Directive — Leave out the pictures and repeat every record exactly.

Source data:

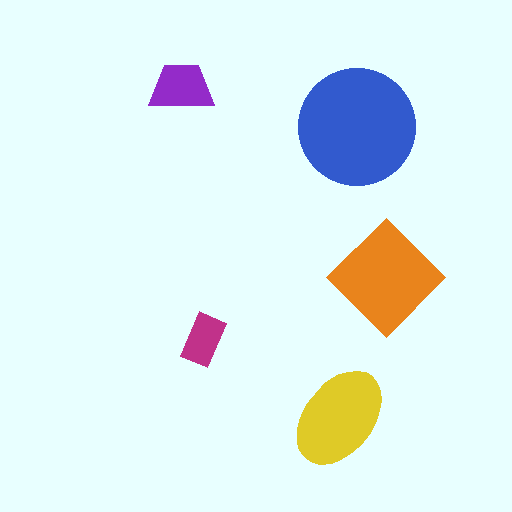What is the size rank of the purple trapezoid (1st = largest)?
4th.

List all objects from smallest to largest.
The magenta rectangle, the purple trapezoid, the yellow ellipse, the orange diamond, the blue circle.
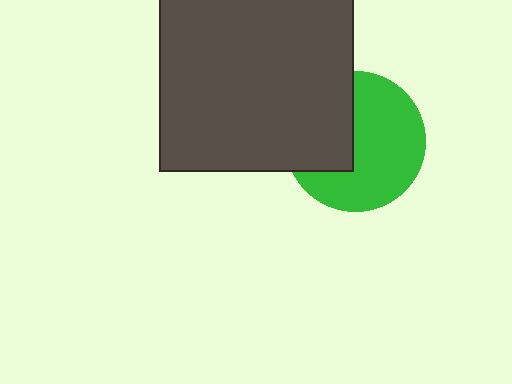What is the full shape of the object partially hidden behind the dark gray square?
The partially hidden object is a green circle.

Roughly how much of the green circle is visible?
About half of it is visible (roughly 63%).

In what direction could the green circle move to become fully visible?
The green circle could move right. That would shift it out from behind the dark gray square entirely.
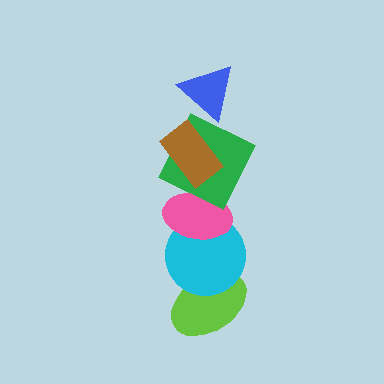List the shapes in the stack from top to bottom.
From top to bottom: the blue triangle, the brown rectangle, the green square, the pink ellipse, the cyan circle, the lime ellipse.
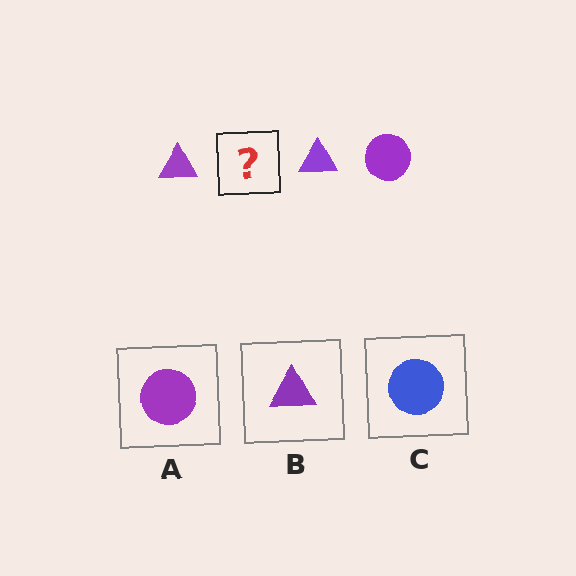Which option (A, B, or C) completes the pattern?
A.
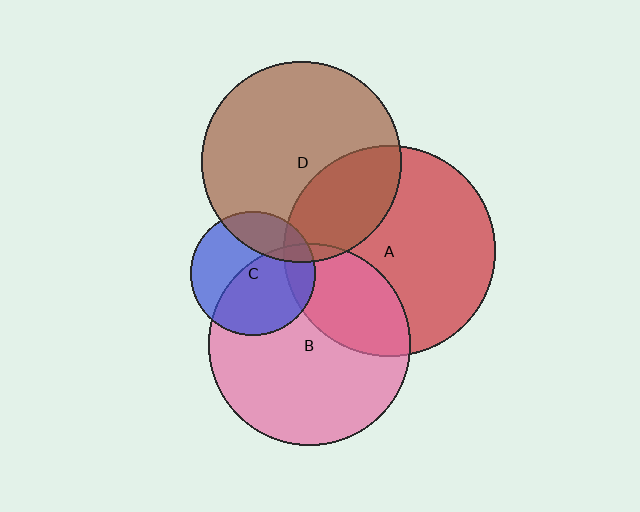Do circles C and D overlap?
Yes.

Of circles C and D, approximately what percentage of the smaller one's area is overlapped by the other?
Approximately 25%.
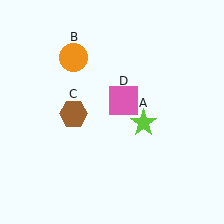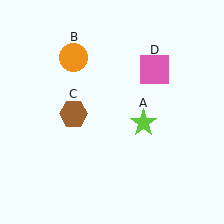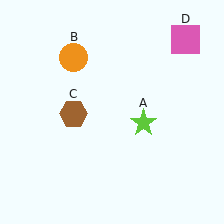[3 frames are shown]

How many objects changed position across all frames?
1 object changed position: pink square (object D).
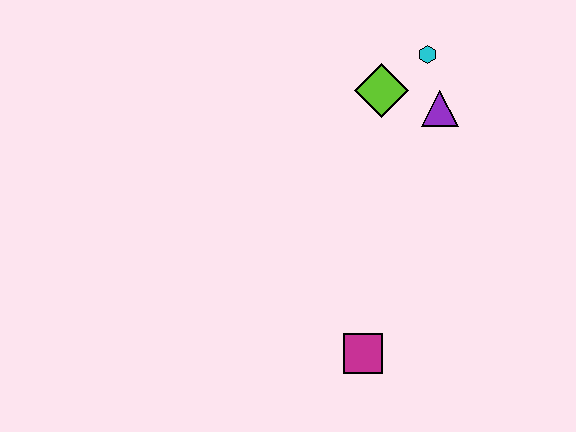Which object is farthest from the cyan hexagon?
The magenta square is farthest from the cyan hexagon.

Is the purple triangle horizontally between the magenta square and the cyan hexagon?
No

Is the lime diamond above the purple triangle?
Yes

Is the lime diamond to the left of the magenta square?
No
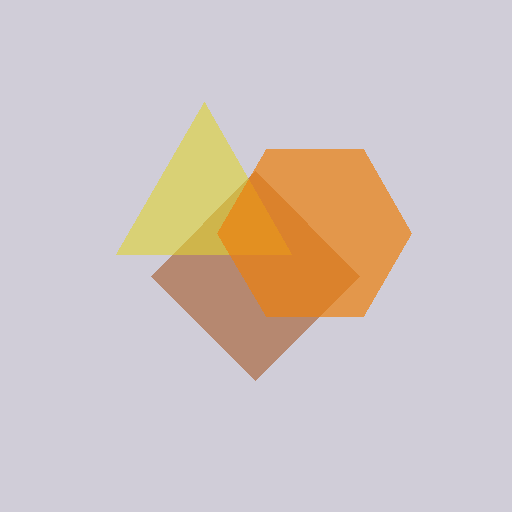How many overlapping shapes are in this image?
There are 3 overlapping shapes in the image.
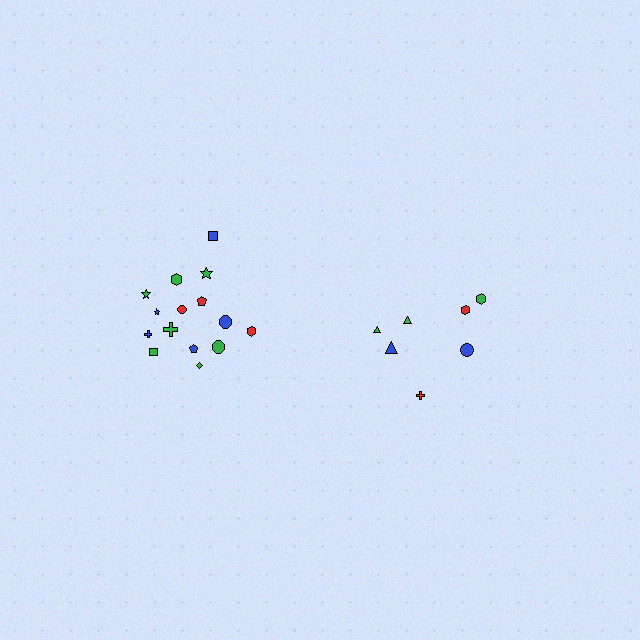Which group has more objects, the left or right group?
The left group.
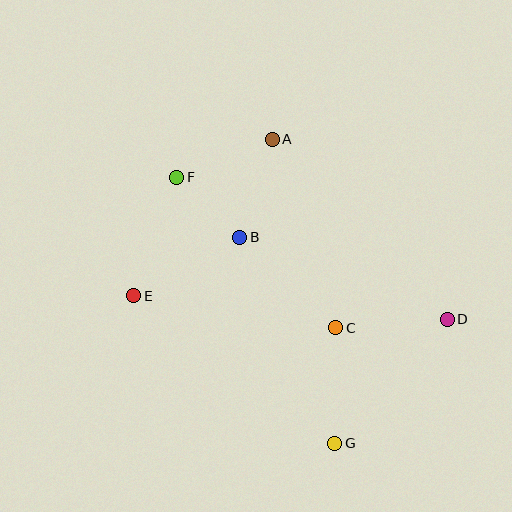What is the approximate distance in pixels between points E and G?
The distance between E and G is approximately 249 pixels.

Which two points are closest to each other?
Points B and F are closest to each other.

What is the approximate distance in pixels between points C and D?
The distance between C and D is approximately 112 pixels.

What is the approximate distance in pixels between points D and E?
The distance between D and E is approximately 314 pixels.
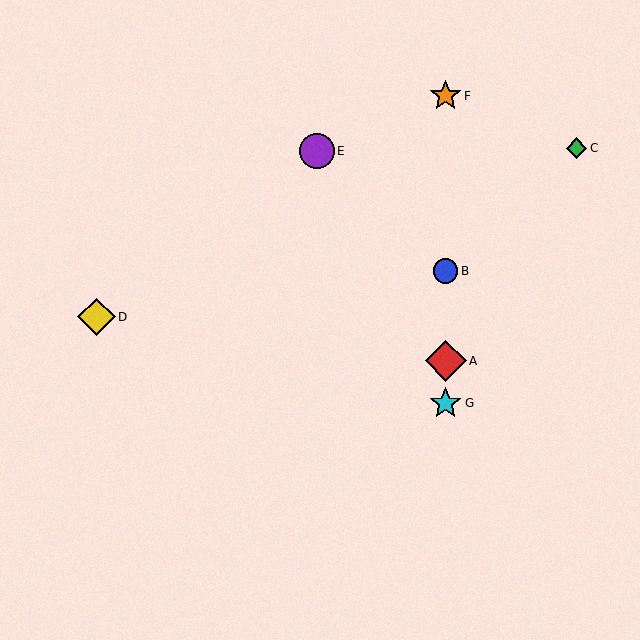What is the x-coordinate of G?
Object G is at x≈446.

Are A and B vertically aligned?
Yes, both are at x≈446.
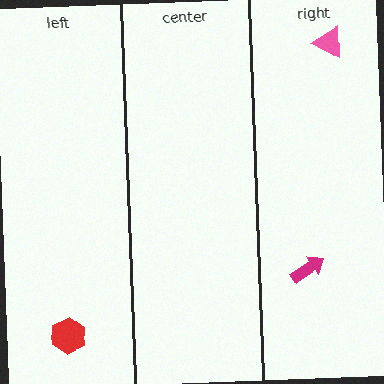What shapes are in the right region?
The magenta arrow, the pink triangle.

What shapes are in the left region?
The red hexagon.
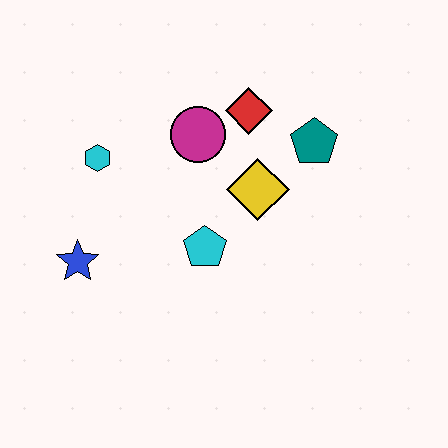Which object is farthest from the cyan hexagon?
The teal pentagon is farthest from the cyan hexagon.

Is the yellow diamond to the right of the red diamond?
Yes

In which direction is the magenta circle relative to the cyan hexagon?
The magenta circle is to the right of the cyan hexagon.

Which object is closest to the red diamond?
The magenta circle is closest to the red diamond.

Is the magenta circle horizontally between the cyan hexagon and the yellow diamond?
Yes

Correct response —
What is the size rank of the purple trapezoid (1st = largest)?
4th.

List all objects from smallest to largest.
The magenta rectangle, the purple trapezoid, the yellow ellipse, the orange diamond, the blue circle.
What is the full shape of the object partially hidden behind the dark gray square?
The partially hidden object is a green circle.

Roughly how much of the green circle is visible?
About half of it is visible (roughly 63%).

In what direction could the green circle move to become fully visible?
The green circle could move right. That would shift it out from behind the dark gray square entirely.
List the shapes in the stack from top to bottom.
From top to bottom: the blue triangle, the brown rectangle, the green square, the pink ellipse, the cyan circle, the lime ellipse.
Which option (A, B, or C) completes the pattern?
A.
Do circles C and D overlap?
Yes.

Of circles C and D, approximately what percentage of the smaller one's area is overlapped by the other?
Approximately 25%.
[3 frames are shown]

How many objects changed position across all frames?
1 object changed position: pink square (object D).
Which object is farthest from the cyan hexagon?
The magenta square is farthest from the cyan hexagon.

Is the purple triangle horizontally between the magenta square and the cyan hexagon?
No

Is the lime diamond above the purple triangle?
Yes

Is the lime diamond to the left of the magenta square?
No
How many overlapping shapes are in this image?
There are 3 overlapping shapes in the image.
Which group has more objects, the left or right group?
The left group.
What is the approximate distance in pixels between points E and G?
The distance between E and G is approximately 249 pixels.

Which two points are closest to each other?
Points B and F are closest to each other.

What is the approximate distance in pixels between points C and D?
The distance between C and D is approximately 112 pixels.

What is the approximate distance in pixels between points D and E?
The distance between D and E is approximately 314 pixels.
What is the x-coordinate of G?
Object G is at x≈446.

Are A and B vertically aligned?
Yes, both are at x≈446.
What shapes are in the right region?
The magenta arrow, the pink triangle.

What shapes are in the left region?
The red hexagon.
Which object is farthest from the cyan hexagon?
The teal pentagon is farthest from the cyan hexagon.

Is the yellow diamond to the right of the red diamond?
Yes

In which direction is the magenta circle relative to the cyan hexagon?
The magenta circle is to the right of the cyan hexagon.

Which object is closest to the red diamond?
The magenta circle is closest to the red diamond.

Is the magenta circle horizontally between the cyan hexagon and the yellow diamond?
Yes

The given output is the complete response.